* WRITTEN TASK
What is to be printed is the span of lines starting at the one containing "Is the blue square above the lime diamond?" and ending at the one containing "How many objects overlap with the green", reproduced exactly with pictures left out.

[Start PROVIDED INFORMATION]

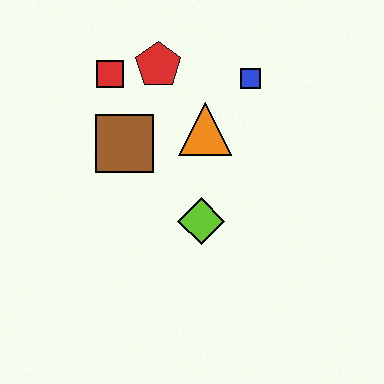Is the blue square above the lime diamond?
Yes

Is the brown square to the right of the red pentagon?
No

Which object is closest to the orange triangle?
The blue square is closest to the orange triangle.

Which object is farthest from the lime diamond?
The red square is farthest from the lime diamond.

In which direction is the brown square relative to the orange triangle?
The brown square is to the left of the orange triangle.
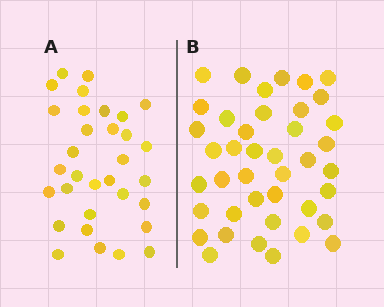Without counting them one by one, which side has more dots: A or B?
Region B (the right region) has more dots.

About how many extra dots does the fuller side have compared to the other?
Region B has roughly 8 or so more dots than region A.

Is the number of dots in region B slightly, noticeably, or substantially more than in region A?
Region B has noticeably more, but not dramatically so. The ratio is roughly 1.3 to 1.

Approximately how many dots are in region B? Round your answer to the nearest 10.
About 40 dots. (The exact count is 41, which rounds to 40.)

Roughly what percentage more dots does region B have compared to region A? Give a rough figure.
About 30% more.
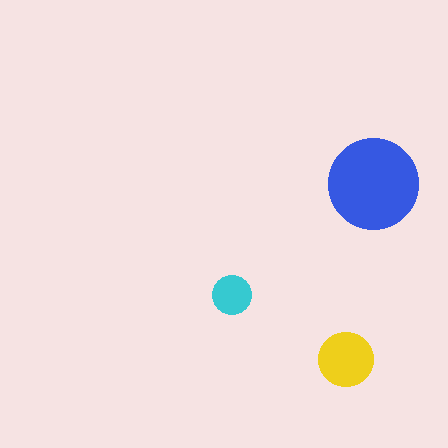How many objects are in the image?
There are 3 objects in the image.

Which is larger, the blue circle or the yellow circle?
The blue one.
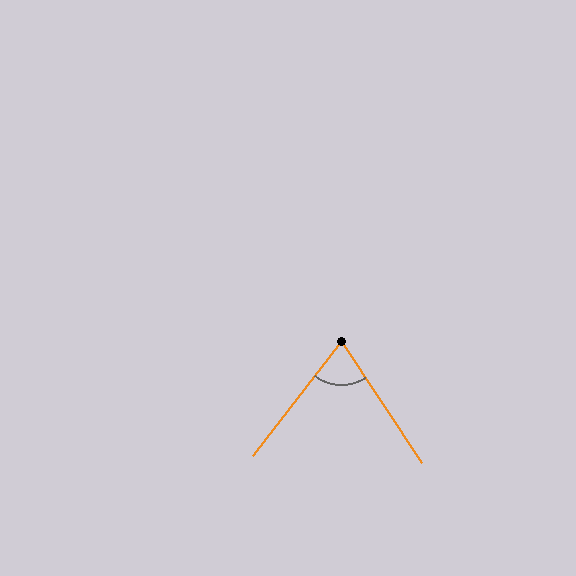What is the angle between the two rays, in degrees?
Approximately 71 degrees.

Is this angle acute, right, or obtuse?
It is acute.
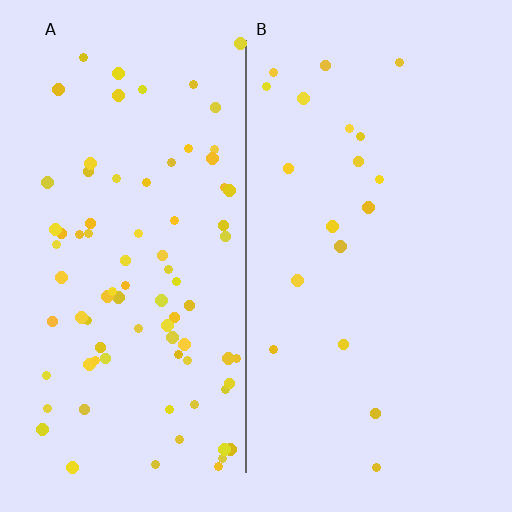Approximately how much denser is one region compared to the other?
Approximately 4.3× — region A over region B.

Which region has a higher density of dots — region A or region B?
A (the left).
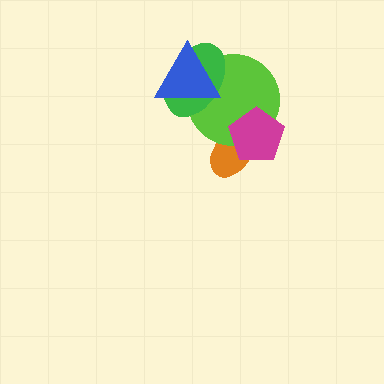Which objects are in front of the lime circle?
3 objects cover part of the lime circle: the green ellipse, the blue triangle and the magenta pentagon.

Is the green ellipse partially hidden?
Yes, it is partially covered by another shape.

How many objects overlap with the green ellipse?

[End PROVIDED INFORMATION]
[Start PROVIDED INFORMATION]

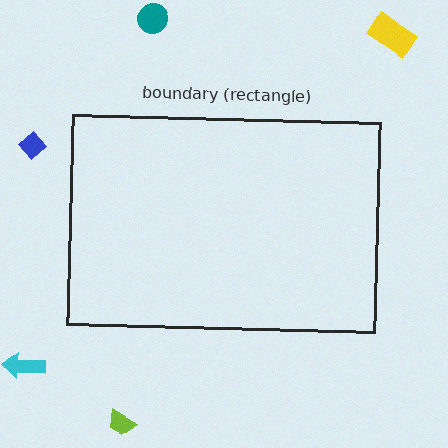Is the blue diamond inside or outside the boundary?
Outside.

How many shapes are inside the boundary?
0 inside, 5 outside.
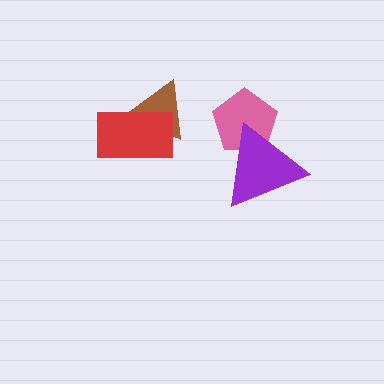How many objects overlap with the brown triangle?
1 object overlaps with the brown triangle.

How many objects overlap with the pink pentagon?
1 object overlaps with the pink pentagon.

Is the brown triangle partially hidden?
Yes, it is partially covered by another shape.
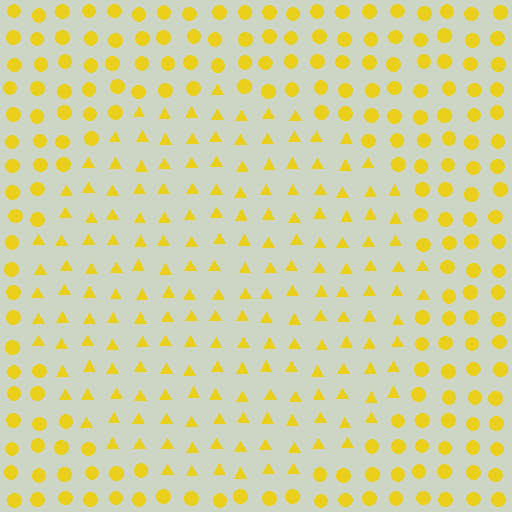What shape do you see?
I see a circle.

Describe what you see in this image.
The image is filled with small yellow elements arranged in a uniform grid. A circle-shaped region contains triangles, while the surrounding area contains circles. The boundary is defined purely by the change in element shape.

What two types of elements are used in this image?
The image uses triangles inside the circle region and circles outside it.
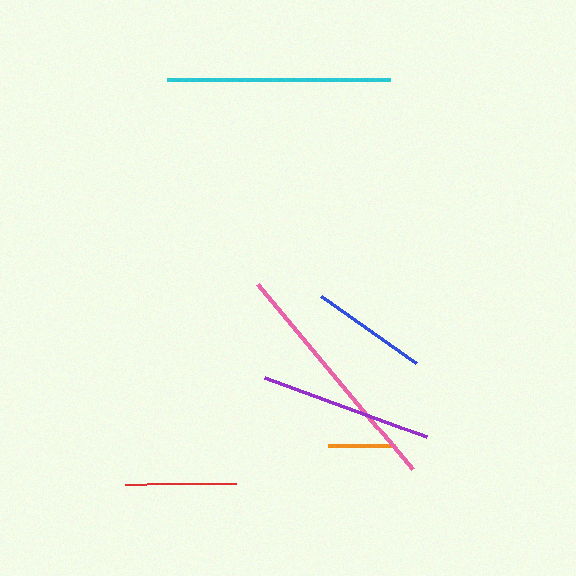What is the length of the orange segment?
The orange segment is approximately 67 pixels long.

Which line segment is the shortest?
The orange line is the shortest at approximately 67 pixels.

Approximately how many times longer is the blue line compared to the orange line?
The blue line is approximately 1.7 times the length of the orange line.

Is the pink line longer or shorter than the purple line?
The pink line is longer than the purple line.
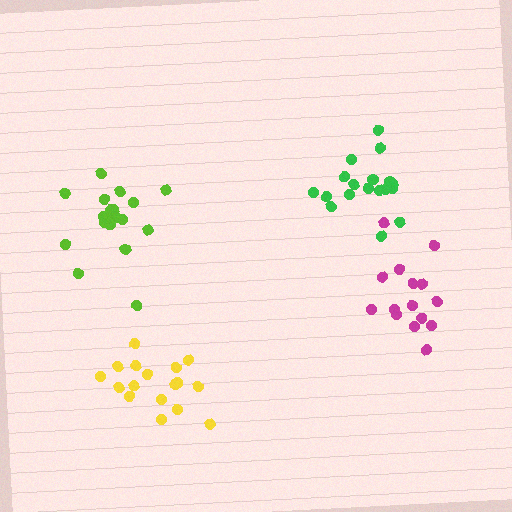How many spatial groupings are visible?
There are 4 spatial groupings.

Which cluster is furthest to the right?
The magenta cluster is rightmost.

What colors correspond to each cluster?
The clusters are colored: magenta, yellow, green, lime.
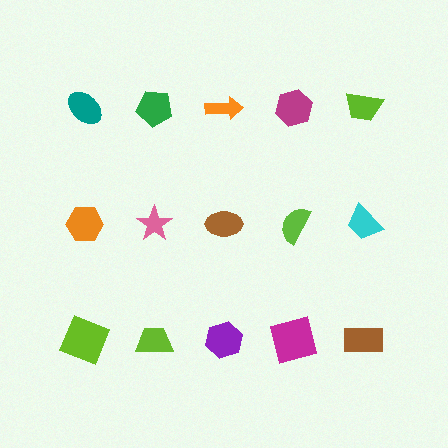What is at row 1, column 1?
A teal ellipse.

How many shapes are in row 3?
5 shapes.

[End PROVIDED INFORMATION]

* REPLY
Is the blue square above the lime diamond?
Yes

Is the brown square to the right of the red pentagon?
No

Which object is closest to the orange triangle?
The blue square is closest to the orange triangle.

Which object is farthest from the lime diamond?
The red square is farthest from the lime diamond.

In which direction is the brown square relative to the orange triangle?
The brown square is to the left of the orange triangle.
Without counting them one by one, which side has more dots: A or B?
Region B (the right region) has more dots.

About how many extra dots does the fuller side have compared to the other?
Region B has roughly 8 or so more dots than region A.

Is the number of dots in region B slightly, noticeably, or substantially more than in region A?
Region B has noticeably more, but not dramatically so. The ratio is roughly 1.3 to 1.

Approximately how many dots are in region B? Round your answer to the nearest 10.
About 40 dots. (The exact count is 41, which rounds to 40.)

Roughly what percentage more dots does region B have compared to region A? Give a rough figure.
About 30% more.
How many objects are in the image?
There are 3 objects in the image.

Which is larger, the blue circle or the yellow circle?
The blue one.
What is the angle between the two rays, in degrees?
Approximately 71 degrees.

Is this angle acute, right, or obtuse?
It is acute.
Approximately how much denser is one region compared to the other?
Approximately 4.3× — region A over region B.

Which region has a higher density of dots — region A or region B?
A (the left).
Which objects are in front of the lime circle?
3 objects cover part of the lime circle: the green ellipse, the blue triangle and the magenta pentagon.

Is the green ellipse partially hidden?
Yes, it is partially covered by another shape.

How many objects overlap with the green ellipse?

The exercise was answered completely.